### Description of the task
Leave every picture out and write out the records below exactly.

━━━━

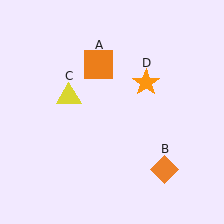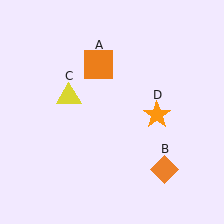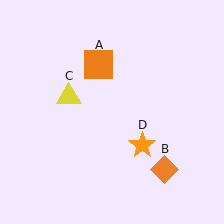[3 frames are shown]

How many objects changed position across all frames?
1 object changed position: orange star (object D).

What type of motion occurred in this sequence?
The orange star (object D) rotated clockwise around the center of the scene.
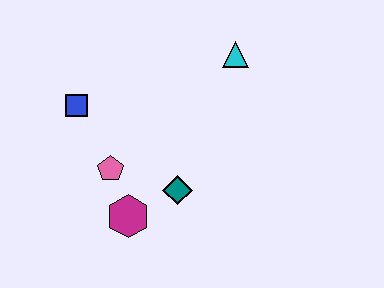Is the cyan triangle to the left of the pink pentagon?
No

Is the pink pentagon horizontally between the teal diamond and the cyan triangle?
No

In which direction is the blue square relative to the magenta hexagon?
The blue square is above the magenta hexagon.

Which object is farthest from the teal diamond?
The cyan triangle is farthest from the teal diamond.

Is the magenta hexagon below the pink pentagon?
Yes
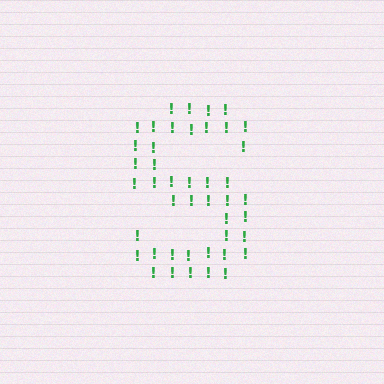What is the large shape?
The large shape is the letter S.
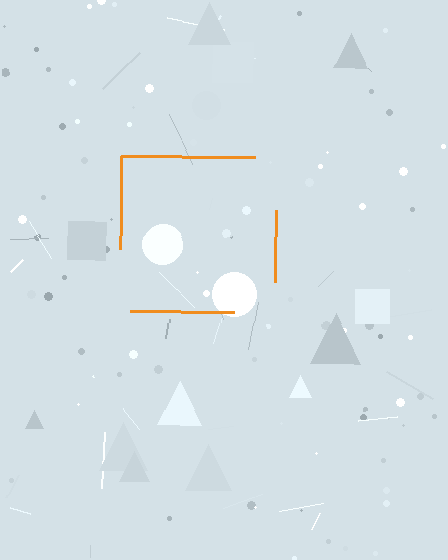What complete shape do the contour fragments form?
The contour fragments form a square.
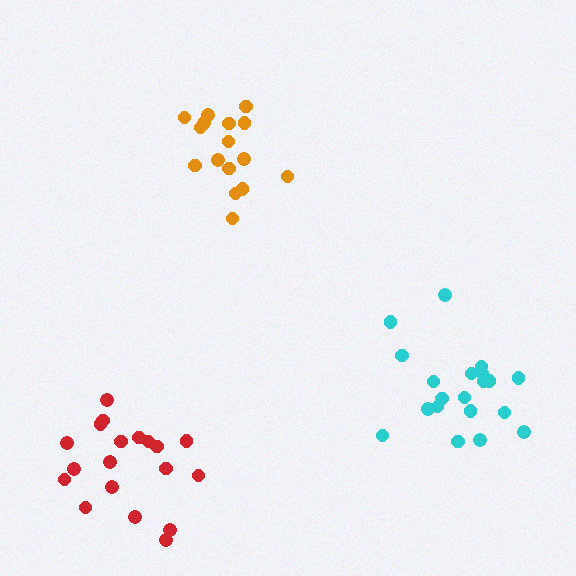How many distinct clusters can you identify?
There are 3 distinct clusters.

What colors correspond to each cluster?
The clusters are colored: red, orange, cyan.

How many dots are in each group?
Group 1: 19 dots, Group 2: 16 dots, Group 3: 20 dots (55 total).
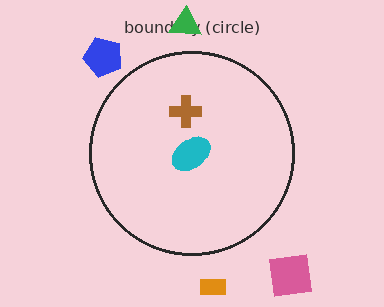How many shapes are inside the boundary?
2 inside, 4 outside.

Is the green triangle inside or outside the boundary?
Outside.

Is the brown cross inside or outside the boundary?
Inside.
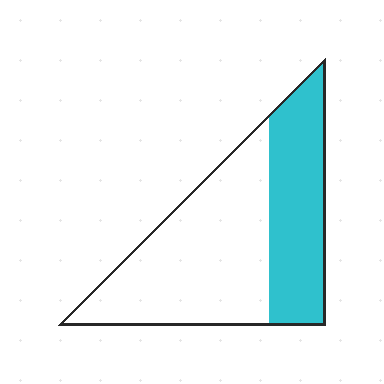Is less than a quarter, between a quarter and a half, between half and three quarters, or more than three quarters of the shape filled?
Between a quarter and a half.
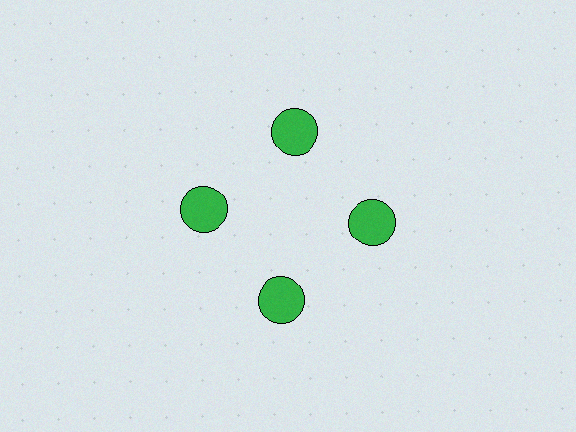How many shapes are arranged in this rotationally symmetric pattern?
There are 4 shapes, arranged in 4 groups of 1.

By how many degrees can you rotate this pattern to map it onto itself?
The pattern maps onto itself every 90 degrees of rotation.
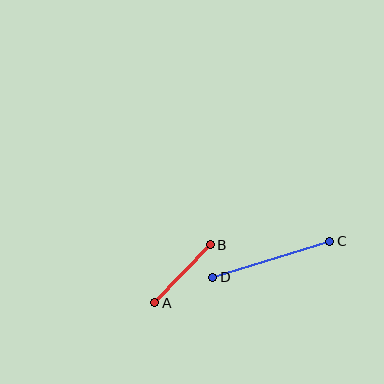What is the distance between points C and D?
The distance is approximately 122 pixels.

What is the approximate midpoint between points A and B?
The midpoint is at approximately (183, 274) pixels.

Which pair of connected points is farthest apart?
Points C and D are farthest apart.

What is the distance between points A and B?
The distance is approximately 80 pixels.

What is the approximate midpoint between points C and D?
The midpoint is at approximately (271, 259) pixels.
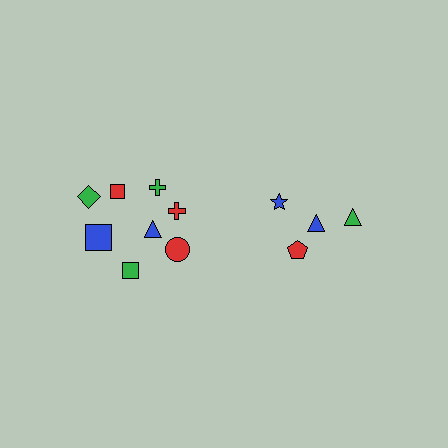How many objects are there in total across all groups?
There are 12 objects.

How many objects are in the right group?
There are 4 objects.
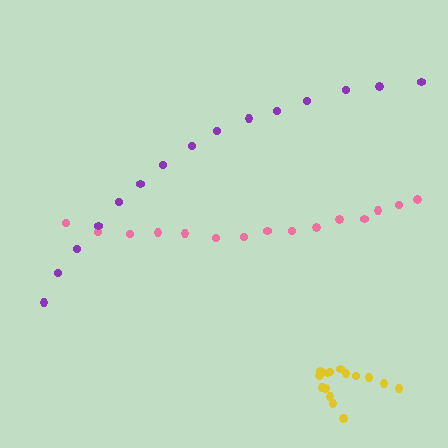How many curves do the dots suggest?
There are 3 distinct paths.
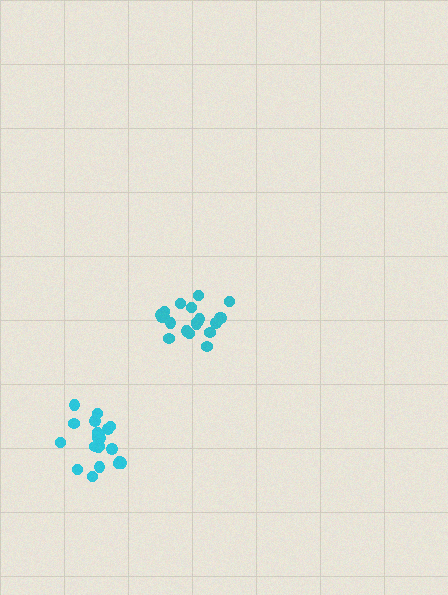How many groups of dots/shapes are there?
There are 2 groups.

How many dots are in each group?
Group 1: 20 dots, Group 2: 20 dots (40 total).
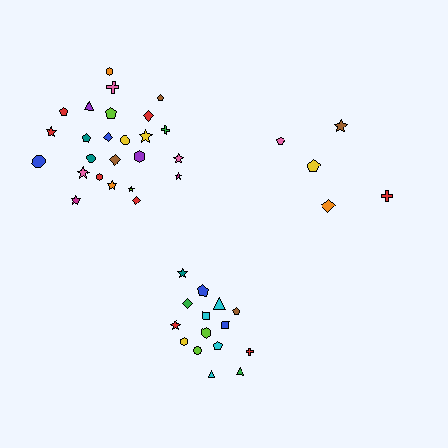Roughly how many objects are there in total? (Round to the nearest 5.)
Roughly 45 objects in total.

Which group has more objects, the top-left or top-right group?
The top-left group.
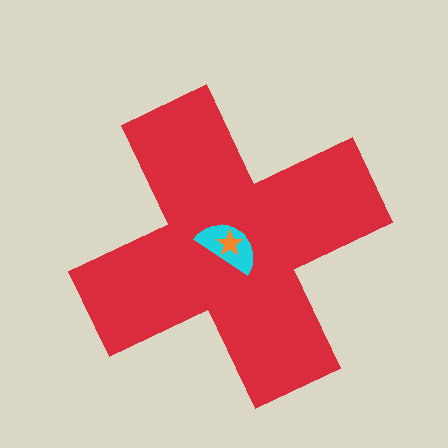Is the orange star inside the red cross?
Yes.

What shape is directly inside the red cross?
The cyan semicircle.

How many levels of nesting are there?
3.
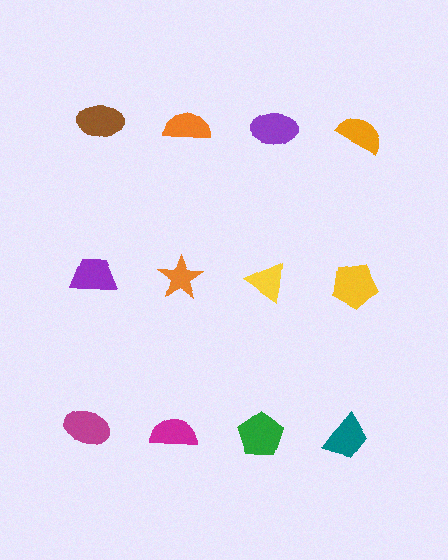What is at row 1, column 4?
An orange semicircle.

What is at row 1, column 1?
A brown ellipse.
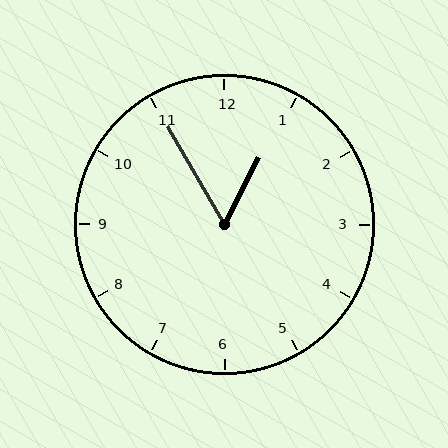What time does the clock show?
12:55.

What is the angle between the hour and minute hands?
Approximately 58 degrees.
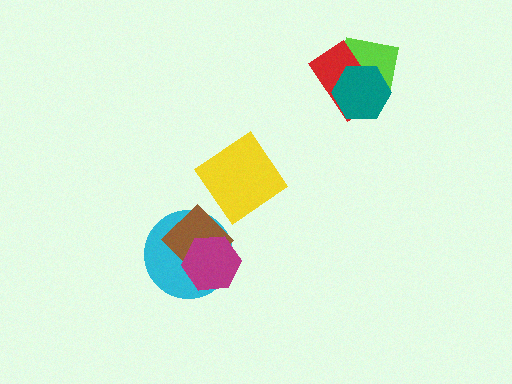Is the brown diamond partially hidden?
Yes, it is partially covered by another shape.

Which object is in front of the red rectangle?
The teal hexagon is in front of the red rectangle.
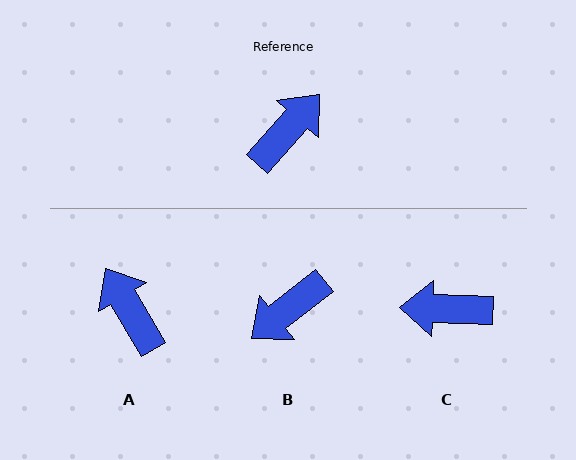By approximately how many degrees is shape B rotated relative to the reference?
Approximately 170 degrees counter-clockwise.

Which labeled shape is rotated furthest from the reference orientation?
B, about 170 degrees away.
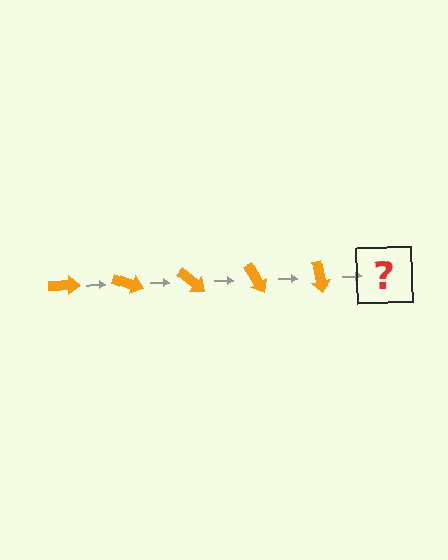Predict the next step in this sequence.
The next step is an orange arrow rotated 100 degrees clockwise.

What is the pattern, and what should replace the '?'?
The pattern is that the arrow rotates 20 degrees clockwise each step. The '?' should be an orange arrow rotated 100 degrees clockwise.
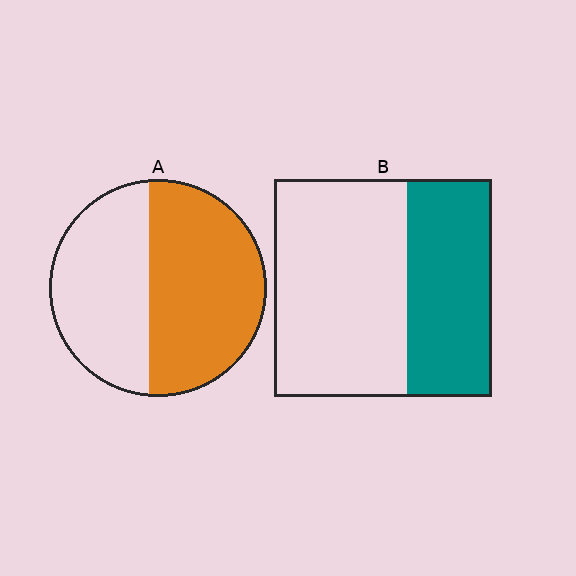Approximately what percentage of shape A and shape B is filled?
A is approximately 55% and B is approximately 40%.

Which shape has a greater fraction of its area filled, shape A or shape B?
Shape A.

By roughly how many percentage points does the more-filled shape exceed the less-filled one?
By roughly 15 percentage points (A over B).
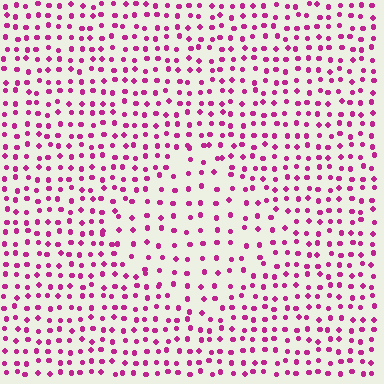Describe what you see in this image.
The image contains small magenta elements arranged at two different densities. A diamond-shaped region is visible where the elements are less densely packed than the surrounding area.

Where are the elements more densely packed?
The elements are more densely packed outside the diamond boundary.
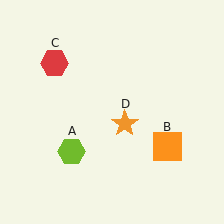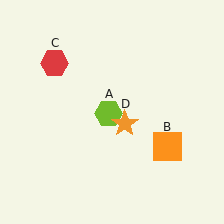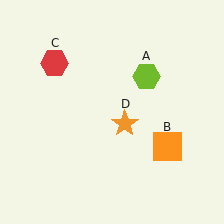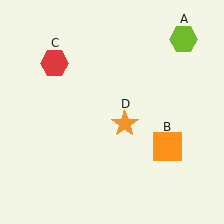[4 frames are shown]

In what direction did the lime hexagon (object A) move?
The lime hexagon (object A) moved up and to the right.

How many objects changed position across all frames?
1 object changed position: lime hexagon (object A).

━━━━

### Full solution
[3 frames are shown]

How many objects changed position across all frames?
1 object changed position: orange star (object D).

What type of motion occurred in this sequence?
The orange star (object D) rotated clockwise around the center of the scene.
Is the cyan triangle to the left of the pink pentagon?
No

Is the pink pentagon horizontally between the teal diamond and the cyan triangle?
No

In which direction is the blue square relative to the magenta hexagon?
The blue square is above the magenta hexagon.

Which object is farthest from the teal diamond?
The cyan triangle is farthest from the teal diamond.

Is the magenta hexagon below the pink pentagon?
Yes
What is the large shape?
The large shape is the letter S.
What complete shape do the contour fragments form?
The contour fragments form a square.
How many distinct clusters can you identify?
There are 3 distinct clusters.

What colors correspond to each cluster?
The clusters are colored: red, orange, cyan.

How many dots are in each group?
Group 1: 19 dots, Group 2: 16 dots, Group 3: 20 dots (55 total).
How many shapes are inside the boundary?
2 inside, 4 outside.

Is the green triangle inside or outside the boundary?
Outside.

Is the brown cross inside or outside the boundary?
Inside.
Is less than a quarter, between a quarter and a half, between half and three quarters, or more than three quarters of the shape filled?
Between a quarter and a half.
How many shapes are arranged in this rotationally symmetric pattern?
There are 4 shapes, arranged in 4 groups of 1.

By how many degrees can you rotate this pattern to map it onto itself?
The pattern maps onto itself every 90 degrees of rotation.
What is the distance between points C and D?
The distance is approximately 122 pixels.

What is the approximate midpoint between points A and B?
The midpoint is at approximately (183, 274) pixels.

Which pair of connected points is farthest apart?
Points C and D are farthest apart.

What is the distance between points A and B?
The distance is approximately 80 pixels.

What is the approximate midpoint between points C and D?
The midpoint is at approximately (271, 259) pixels.
How many objects are there in total across all groups?
There are 12 objects.

How many objects are in the right group?
There are 4 objects.
How many curves do the dots suggest?
There are 3 distinct paths.
How many groups of dots/shapes are there?
There are 2 groups.

How many dots are in each group?
Group 1: 20 dots, Group 2: 20 dots (40 total).
Roughly how many objects are there in total? (Round to the nearest 5.)
Roughly 45 objects in total.

Which group has more objects, the top-left or top-right group?
The top-left group.
Is the orange star inside the red cross?
Yes.

What shape is directly inside the red cross?
The cyan semicircle.

How many levels of nesting are there?
3.
What is at row 1, column 4?
An orange semicircle.

What is at row 1, column 1?
A brown ellipse.
What time does the clock show?
12:55.

What is the angle between the hour and minute hands?
Approximately 58 degrees.
Is the brown diamond partially hidden?
Yes, it is partially covered by another shape.

Which object is in front of the red rectangle?
The teal hexagon is in front of the red rectangle.
By approximately how many degrees is shape B rotated relative to the reference?
Approximately 170 degrees counter-clockwise.

Which labeled shape is rotated furthest from the reference orientation?
B, about 170 degrees away.
Predict the next step in this sequence.
The next step is an orange arrow rotated 100 degrees clockwise.

What is the pattern, and what should replace the '?'?
The pattern is that the arrow rotates 20 degrees clockwise each step. The '?' should be an orange arrow rotated 100 degrees clockwise.
Approximately what percentage of shape A and shape B is filled?
A is approximately 55% and B is approximately 40%.

Which shape has a greater fraction of its area filled, shape A or shape B?
Shape A.

By roughly how many percentage points does the more-filled shape exceed the less-filled one?
By roughly 15 percentage points (A over B).
Describe what you see in this image.
The image contains small magenta elements arranged at two different densities. A diamond-shaped region is visible where the elements are less densely packed than the surrounding area.

Where are the elements more densely packed?
The elements are more densely packed outside the diamond boundary.
[4 frames are shown]

In what direction did the lime hexagon (object A) move?
The lime hexagon (object A) moved up and to the right.

How many objects changed position across all frames?
1 object changed position: lime hexagon (object A).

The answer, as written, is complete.